■ WHAT THIS TASK INVOLVES: Return all the entries exactly, keeping pictures out.
# # # # #
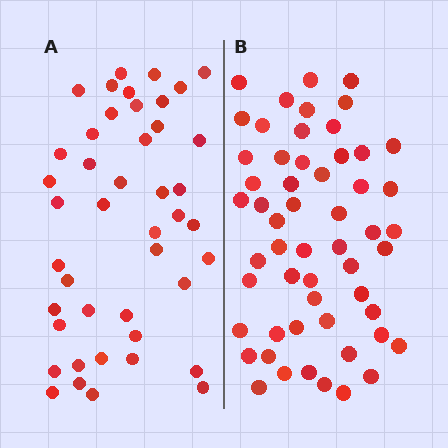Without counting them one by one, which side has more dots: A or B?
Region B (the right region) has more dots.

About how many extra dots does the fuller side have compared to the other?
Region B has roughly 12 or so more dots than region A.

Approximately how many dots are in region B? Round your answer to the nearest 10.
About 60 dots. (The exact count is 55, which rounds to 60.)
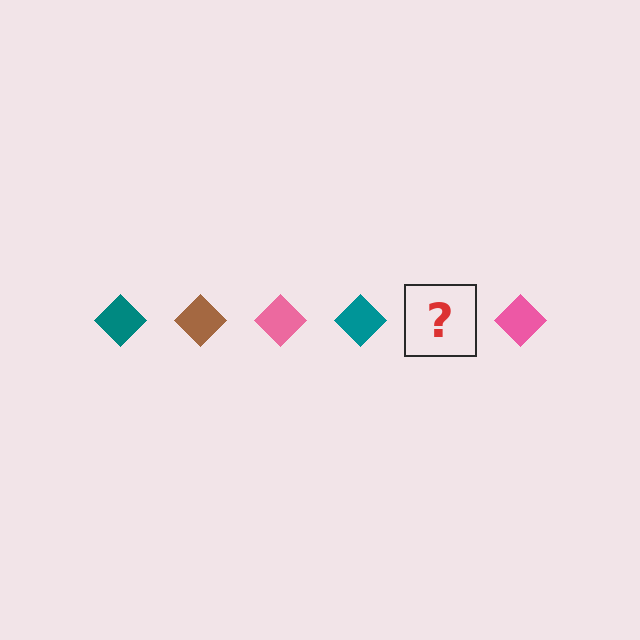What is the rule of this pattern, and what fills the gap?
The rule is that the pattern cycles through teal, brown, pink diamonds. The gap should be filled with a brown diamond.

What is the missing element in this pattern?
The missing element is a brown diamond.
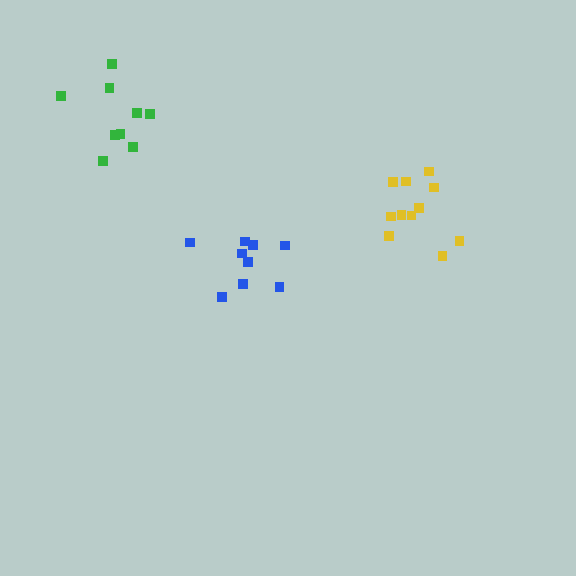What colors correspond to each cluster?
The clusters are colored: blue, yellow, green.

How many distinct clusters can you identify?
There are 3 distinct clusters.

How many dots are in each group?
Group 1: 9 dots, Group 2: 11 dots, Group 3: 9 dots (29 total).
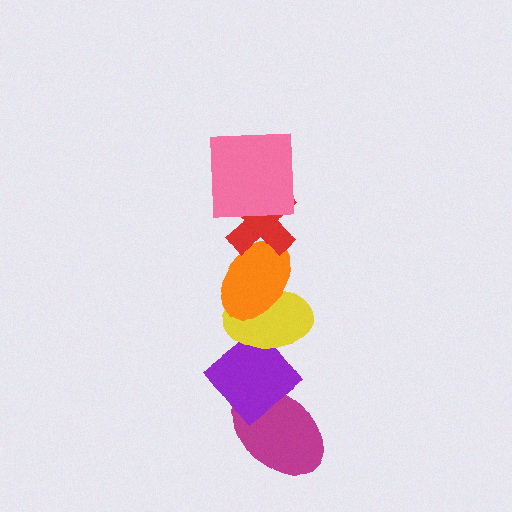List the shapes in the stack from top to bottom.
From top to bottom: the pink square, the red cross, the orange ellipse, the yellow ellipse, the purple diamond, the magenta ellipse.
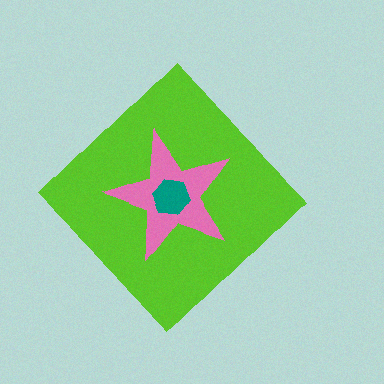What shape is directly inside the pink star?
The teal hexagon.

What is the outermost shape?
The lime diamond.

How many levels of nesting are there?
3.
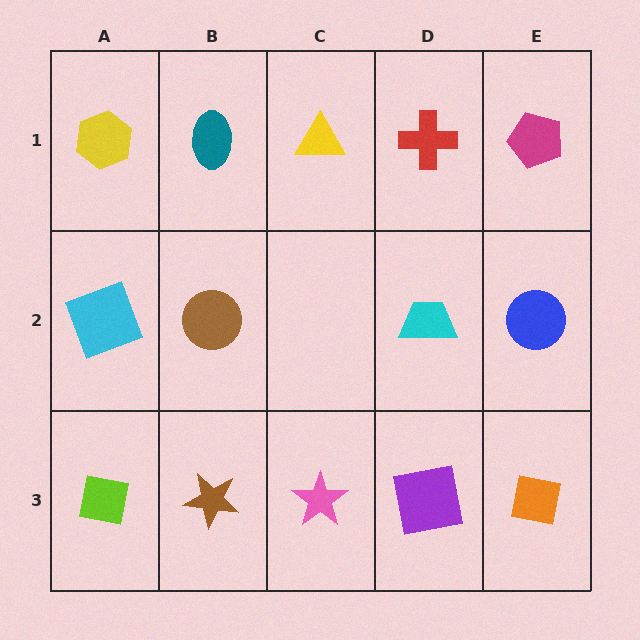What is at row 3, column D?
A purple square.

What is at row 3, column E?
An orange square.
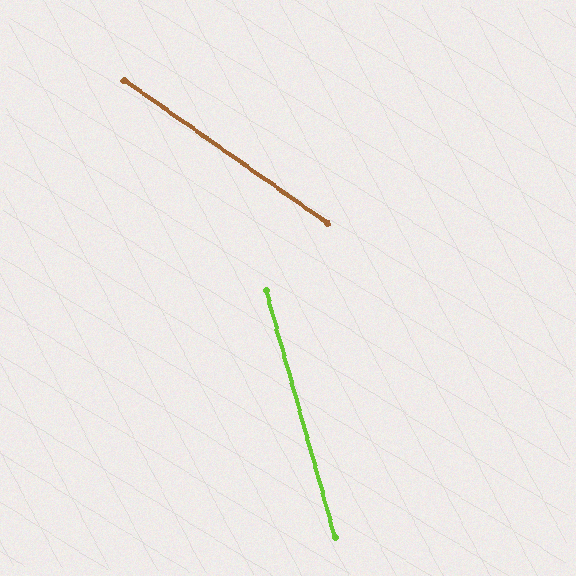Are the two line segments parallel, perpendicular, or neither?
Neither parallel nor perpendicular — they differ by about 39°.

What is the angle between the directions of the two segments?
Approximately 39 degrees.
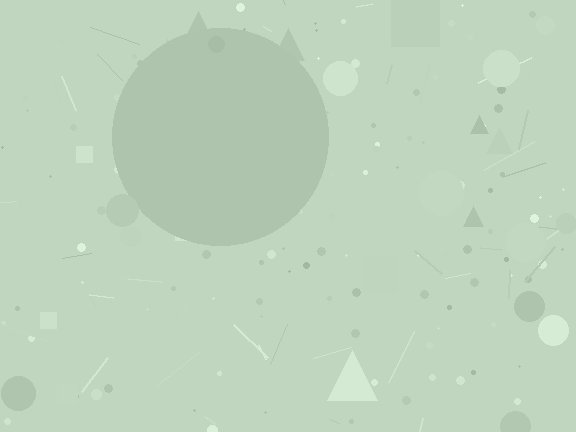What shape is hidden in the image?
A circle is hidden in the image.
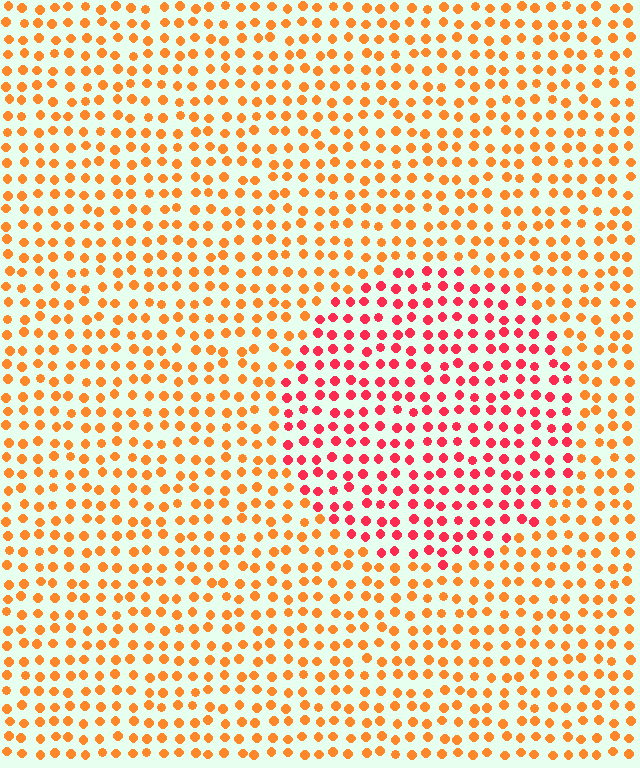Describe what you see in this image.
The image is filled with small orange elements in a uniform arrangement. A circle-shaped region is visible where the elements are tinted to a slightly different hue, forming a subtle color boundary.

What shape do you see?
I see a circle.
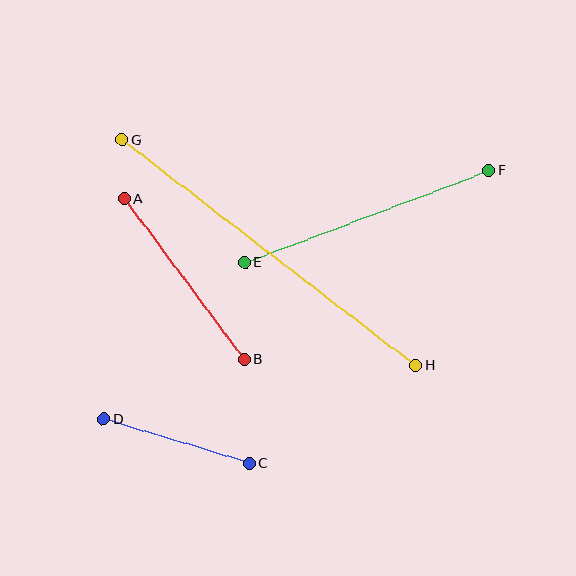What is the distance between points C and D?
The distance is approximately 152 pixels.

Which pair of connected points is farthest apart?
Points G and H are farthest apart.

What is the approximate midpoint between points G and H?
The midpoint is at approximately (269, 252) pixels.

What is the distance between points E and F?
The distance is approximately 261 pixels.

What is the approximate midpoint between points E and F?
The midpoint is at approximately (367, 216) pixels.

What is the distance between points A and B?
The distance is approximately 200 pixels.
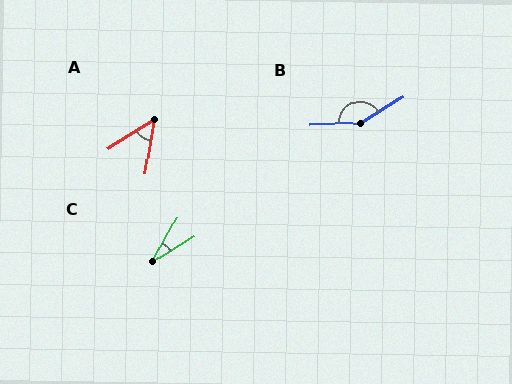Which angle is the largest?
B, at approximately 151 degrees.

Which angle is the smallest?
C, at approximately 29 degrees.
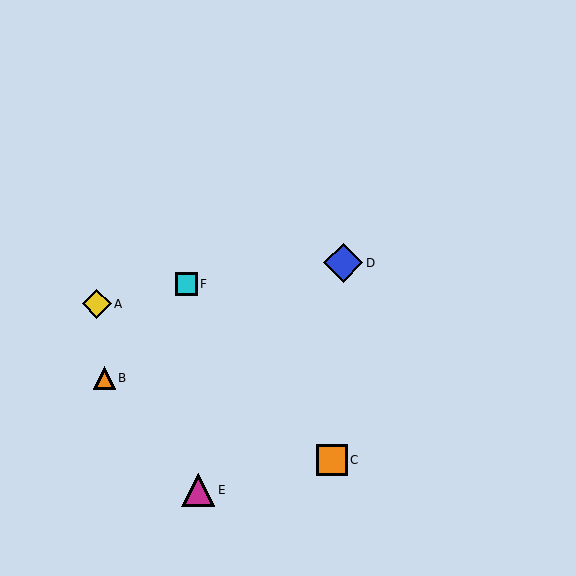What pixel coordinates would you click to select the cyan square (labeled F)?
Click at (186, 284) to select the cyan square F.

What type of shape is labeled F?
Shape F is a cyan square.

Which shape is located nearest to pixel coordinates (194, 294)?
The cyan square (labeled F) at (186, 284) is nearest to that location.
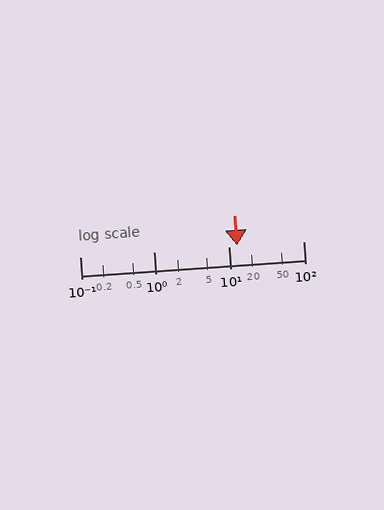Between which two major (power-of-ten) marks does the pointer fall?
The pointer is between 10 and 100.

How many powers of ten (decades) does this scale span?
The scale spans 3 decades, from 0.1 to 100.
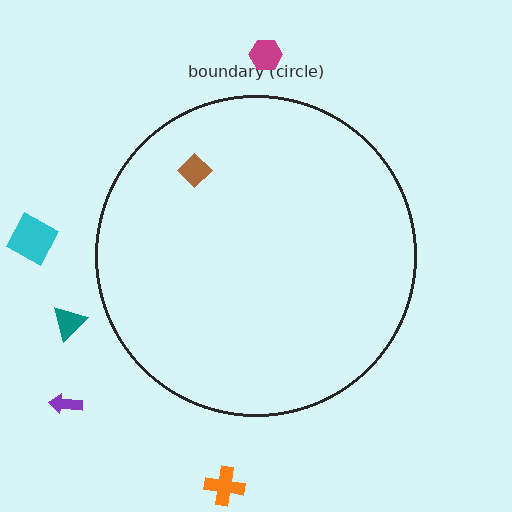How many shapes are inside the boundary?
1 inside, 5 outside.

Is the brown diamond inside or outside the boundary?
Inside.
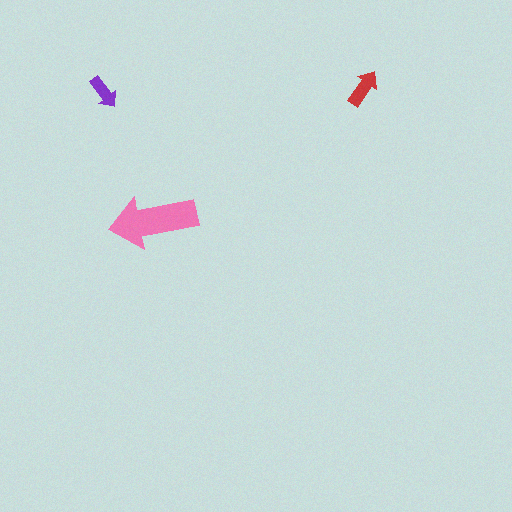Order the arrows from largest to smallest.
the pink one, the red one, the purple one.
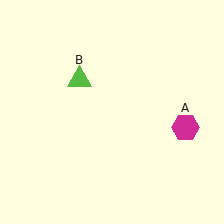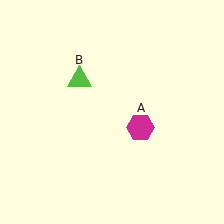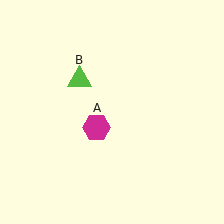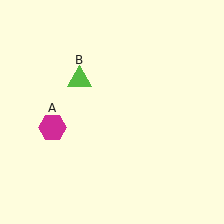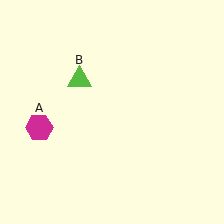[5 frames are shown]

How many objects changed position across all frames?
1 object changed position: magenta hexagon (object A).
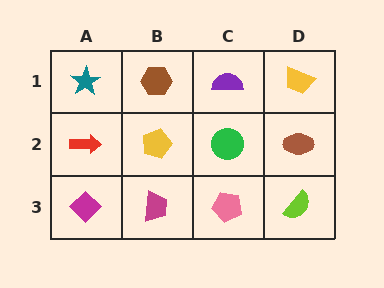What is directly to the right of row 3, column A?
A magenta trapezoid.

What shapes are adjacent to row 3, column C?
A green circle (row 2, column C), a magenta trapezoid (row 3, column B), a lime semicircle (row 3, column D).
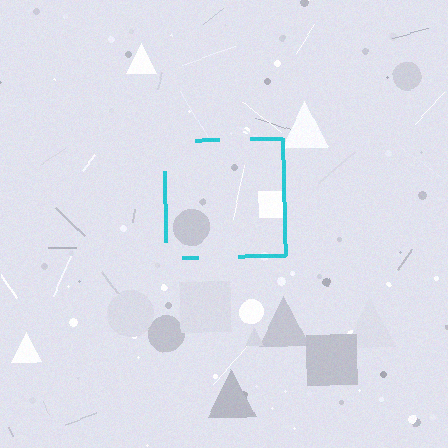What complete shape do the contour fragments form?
# # # # #
■ EXPECTED ANSWER:
Without counting them one by one, which side has more dots: A or B?
Region B (the right region) has more dots.

About how many extra dots does the fuller side have compared to the other?
Region B has roughly 12 or so more dots than region A.

Approximately how many dots are in region B? Round your answer to the nearest 10.
About 60 dots. (The exact count is 55, which rounds to 60.)
What is the rule of this pattern, and what fills the gap?
The rule is that the pattern cycles through teal, brown, pink diamonds. The gap should be filled with a brown diamond.

What is the missing element in this pattern?
The missing element is a brown diamond.
What colors correspond to each cluster?
The clusters are colored: blue, yellow, green.

How many distinct clusters can you identify?
There are 3 distinct clusters.

How many dots are in each group?
Group 1: 9 dots, Group 2: 11 dots, Group 3: 9 dots (29 total).
List the shapes in the stack from top to bottom.
From top to bottom: the pink square, the red cross, the orange ellipse, the yellow ellipse, the purple diamond, the magenta ellipse.
What shape is directly inside the pink star?
The teal hexagon.

What is the outermost shape?
The lime diamond.

How many levels of nesting are there?
3.
What is at row 3, column D?
A purple square.

What is at row 3, column E?
An orange square.
Are the two line segments parallel, perpendicular, or neither?
Neither parallel nor perpendicular — they differ by about 39°.

What is the angle between the directions of the two segments?
Approximately 39 degrees.
What shape is hidden in the image?
A circle is hidden in the image.
Describe what you see in this image.
The image is filled with small orange elements in a uniform arrangement. A circle-shaped region is visible where the elements are tinted to a slightly different hue, forming a subtle color boundary.

What shape do you see?
I see a circle.
What is the distance between points C and D?
The distance is approximately 152 pixels.

Which pair of connected points is farthest apart?
Points G and H are farthest apart.

What is the approximate midpoint between points G and H?
The midpoint is at approximately (269, 252) pixels.

What is the distance between points E and F?
The distance is approximately 261 pixels.

What is the approximate midpoint between points E and F?
The midpoint is at approximately (367, 216) pixels.

What is the distance between points A and B?
The distance is approximately 200 pixels.
Which angle is the largest?
B, at approximately 151 degrees.

Which angle is the smallest?
C, at approximately 29 degrees.
What pixel coordinates would you click to select the cyan square (labeled F)?
Click at (186, 284) to select the cyan square F.

What type of shape is labeled F?
Shape F is a cyan square.

Which shape is located nearest to pixel coordinates (194, 294)?
The cyan square (labeled F) at (186, 284) is nearest to that location.
Between which two major (power-of-ten) marks does the pointer fall?
The pointer is between 10 and 100.

How many powers of ten (decades) does this scale span?
The scale spans 3 decades, from 0.1 to 100.
How many shapes are inside the boundary?
1 inside, 5 outside.

Is the brown diamond inside or outside the boundary?
Inside.
Order the arrows from largest to smallest.
the pink one, the red one, the purple one.
[5 frames are shown]

How many objects changed position across all frames?
1 object changed position: magenta hexagon (object A).
What is directly to the right of row 3, column A?
A magenta trapezoid.

What shapes are adjacent to row 3, column C?
A green circle (row 2, column C), a magenta trapezoid (row 3, column B), a lime semicircle (row 3, column D).
What complete shape do the contour fragments form?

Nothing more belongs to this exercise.